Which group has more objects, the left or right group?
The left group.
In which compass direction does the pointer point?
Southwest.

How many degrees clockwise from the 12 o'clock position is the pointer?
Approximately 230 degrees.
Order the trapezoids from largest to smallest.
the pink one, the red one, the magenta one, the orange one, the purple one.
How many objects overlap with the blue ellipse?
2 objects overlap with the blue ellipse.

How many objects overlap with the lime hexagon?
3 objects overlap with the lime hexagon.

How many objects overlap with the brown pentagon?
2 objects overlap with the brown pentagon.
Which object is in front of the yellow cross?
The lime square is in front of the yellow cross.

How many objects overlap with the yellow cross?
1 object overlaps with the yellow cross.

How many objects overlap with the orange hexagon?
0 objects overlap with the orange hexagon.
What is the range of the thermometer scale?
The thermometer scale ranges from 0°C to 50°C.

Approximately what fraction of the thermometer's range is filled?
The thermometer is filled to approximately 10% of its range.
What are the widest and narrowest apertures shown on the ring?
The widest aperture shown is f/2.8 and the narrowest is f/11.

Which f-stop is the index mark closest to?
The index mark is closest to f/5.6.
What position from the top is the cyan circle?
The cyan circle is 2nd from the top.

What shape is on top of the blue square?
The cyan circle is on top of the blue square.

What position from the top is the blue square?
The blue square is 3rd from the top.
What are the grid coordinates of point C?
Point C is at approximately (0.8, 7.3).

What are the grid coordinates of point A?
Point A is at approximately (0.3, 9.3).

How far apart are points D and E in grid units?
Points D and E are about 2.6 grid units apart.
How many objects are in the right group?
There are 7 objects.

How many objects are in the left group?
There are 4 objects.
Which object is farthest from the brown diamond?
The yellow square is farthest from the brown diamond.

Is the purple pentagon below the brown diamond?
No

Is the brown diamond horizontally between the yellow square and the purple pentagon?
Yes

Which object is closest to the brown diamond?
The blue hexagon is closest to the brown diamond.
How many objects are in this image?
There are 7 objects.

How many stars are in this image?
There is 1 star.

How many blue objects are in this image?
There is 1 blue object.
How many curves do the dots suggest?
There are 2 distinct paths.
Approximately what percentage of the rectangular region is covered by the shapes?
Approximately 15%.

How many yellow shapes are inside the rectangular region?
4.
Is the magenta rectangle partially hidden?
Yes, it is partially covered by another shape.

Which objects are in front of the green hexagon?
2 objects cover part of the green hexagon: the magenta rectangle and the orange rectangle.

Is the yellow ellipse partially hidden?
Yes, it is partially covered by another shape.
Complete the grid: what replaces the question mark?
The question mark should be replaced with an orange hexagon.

_Task details:_
Write out the material from the first line to the last, exactly.

_Answer to the task:_
Which group has more objects, the left or right group?
The left group.
In which compass direction does the pointer point?
Southwest.

How many degrees clockwise from the 12 o'clock position is the pointer?
Approximately 230 degrees.
Order the trapezoids from largest to smallest.
the pink one, the red one, the magenta one, the orange one, the purple one.
How many objects overlap with the blue ellipse?
2 objects overlap with the blue ellipse.

How many objects overlap with the lime hexagon?
3 objects overlap with the lime hexagon.

How many objects overlap with the brown pentagon?
2 objects overlap with the brown pentagon.
Which object is in front of the yellow cross?
The lime square is in front of the yellow cross.

How many objects overlap with the yellow cross?
1 object overlaps with the yellow cross.

How many objects overlap with the orange hexagon?
0 objects overlap with the orange hexagon.
What is the range of the thermometer scale?
The thermometer scale ranges from 0°C to 50°C.

Approximately what fraction of the thermometer's range is filled?
The thermometer is filled to approximately 10% of its range.
What are the widest and narrowest apertures shown on the ring?
The widest aperture shown is f/2.8 and the narrowest is f/11.

Which f-stop is the index mark closest to?
The index mark is closest to f/5.6.
What position from the top is the cyan circle?
The cyan circle is 2nd from the top.

What shape is on top of the blue square?
The cyan circle is on top of the blue square.

What position from the top is the blue square?
The blue square is 3rd from the top.
What are the grid coordinates of point C?
Point C is at approximately (0.8, 7.3).

What are the grid coordinates of point A?
Point A is at approximately (0.3, 9.3).

How far apart are points D and E in grid units?
Points D and E are about 2.6 grid units apart.
How many objects are in the right group?
There are 7 objects.

How many objects are in the left group?
There are 4 objects.
Which object is farthest from the brown diamond?
The yellow square is farthest from the brown diamond.

Is the purple pentagon below the brown diamond?
No

Is the brown diamond horizontally between the yellow square and the purple pentagon?
Yes

Which object is closest to the brown diamond?
The blue hexagon is closest to the brown diamond.
How many objects are in this image?
There are 7 objects.

How many stars are in this image?
There is 1 star.

How many blue objects are in this image?
There is 1 blue object.
How many curves do the dots suggest?
There are 2 distinct paths.
Approximately what percentage of the rectangular region is covered by the shapes?
Approximately 15%.

How many yellow shapes are inside the rectangular region?
4.
Is the magenta rectangle partially hidden?
Yes, it is partially covered by another shape.

Which objects are in front of the green hexagon?
2 objects cover part of the green hexagon: the magenta rectangle and the orange rectangle.

Is the yellow ellipse partially hidden?
Yes, it is partially covered by another shape.
Complete the grid: what replaces the question mark?
The question mark should be replaced with an orange hexagon.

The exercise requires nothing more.